## MATERIAL
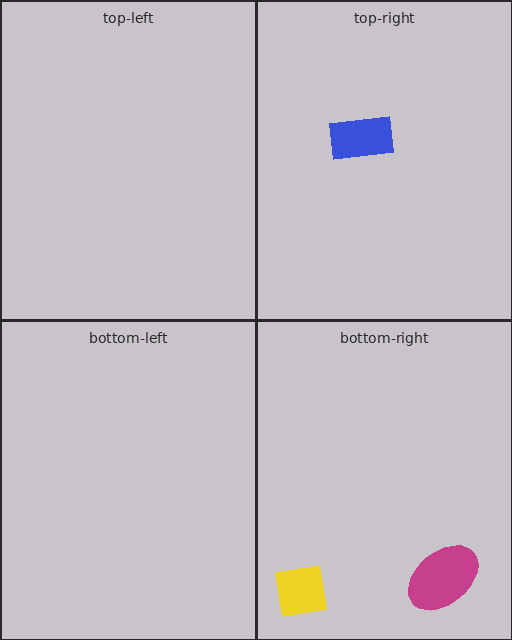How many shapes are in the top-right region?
1.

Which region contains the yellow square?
The bottom-right region.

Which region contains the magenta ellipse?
The bottom-right region.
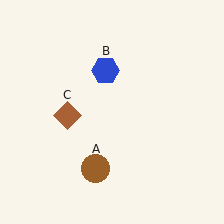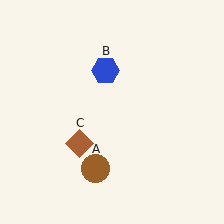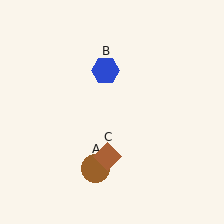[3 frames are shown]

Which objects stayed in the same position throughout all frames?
Brown circle (object A) and blue hexagon (object B) remained stationary.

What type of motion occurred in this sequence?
The brown diamond (object C) rotated counterclockwise around the center of the scene.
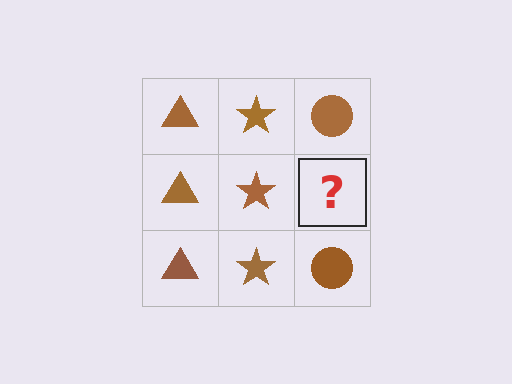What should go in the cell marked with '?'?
The missing cell should contain a brown circle.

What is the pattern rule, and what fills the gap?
The rule is that each column has a consistent shape. The gap should be filled with a brown circle.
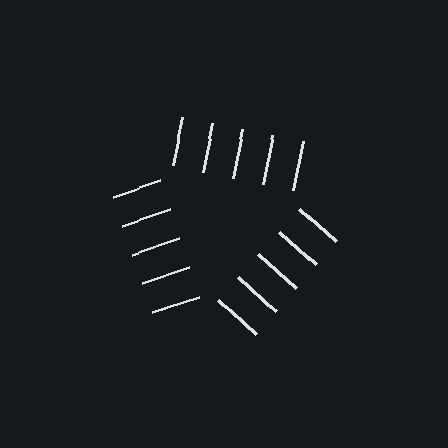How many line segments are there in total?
15 — 5 along each of the 3 edges.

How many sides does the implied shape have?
3 sides — the line-ends trace a triangle.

## WHAT TO DO
Every record gets retyped exactly; no picture goes into the copy.

## RESPONSE TO THE TASK
How many shapes are in the top-right region?
1.

Which region contains the yellow square?
The bottom-right region.

Which region contains the magenta ellipse?
The bottom-right region.
[3 frames are shown]

Which objects stayed in the same position throughout all frames?
Brown circle (object A) and blue hexagon (object B) remained stationary.

What type of motion occurred in this sequence?
The brown diamond (object C) rotated counterclockwise around the center of the scene.
What should go in the cell marked with '?'?
The missing cell should contain a brown circle.

What is the pattern rule, and what fills the gap?
The rule is that each column has a consistent shape. The gap should be filled with a brown circle.
How many line segments are there in total?
15 — 5 along each of the 3 edges.

How many sides does the implied shape have?
3 sides — the line-ends trace a triangle.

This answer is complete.